Given instruction -> Images are not part of the copy; write out the rest of the data exactly as given.
# # #
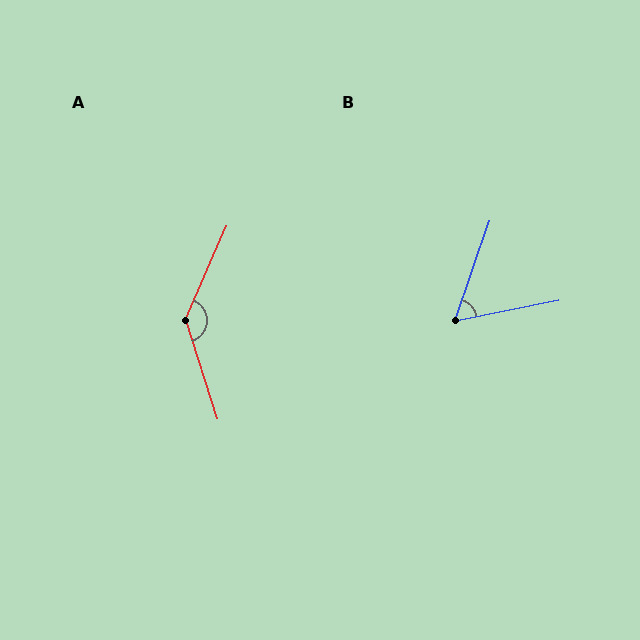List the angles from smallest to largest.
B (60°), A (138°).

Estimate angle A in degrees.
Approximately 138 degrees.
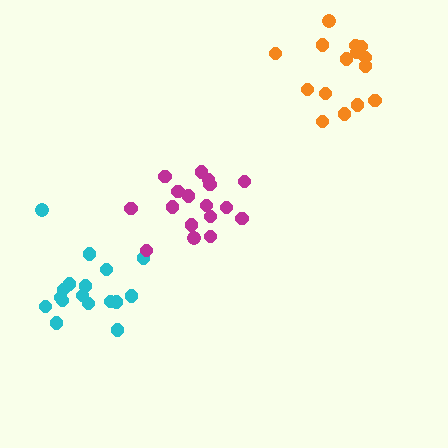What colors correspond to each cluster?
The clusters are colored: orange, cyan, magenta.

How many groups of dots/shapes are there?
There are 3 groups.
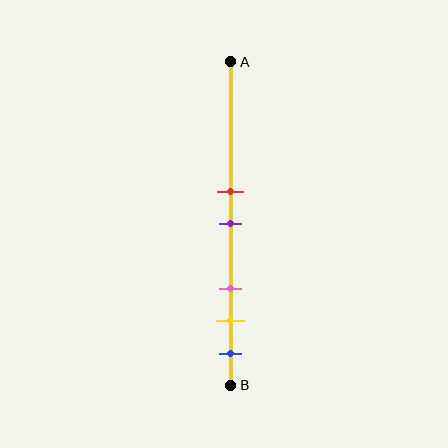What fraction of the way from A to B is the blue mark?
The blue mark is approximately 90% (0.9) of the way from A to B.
# # #
Worked solution ->
List the angles from smallest to largest.
B (60°), A (138°).

Estimate angle A in degrees.
Approximately 138 degrees.
What colors correspond to each cluster?
The clusters are colored: orange, cyan, magenta.

How many groups of dots/shapes are there?
There are 3 groups.
What fraction of the way from A to B is the blue mark?
The blue mark is approximately 90% (0.9) of the way from A to B.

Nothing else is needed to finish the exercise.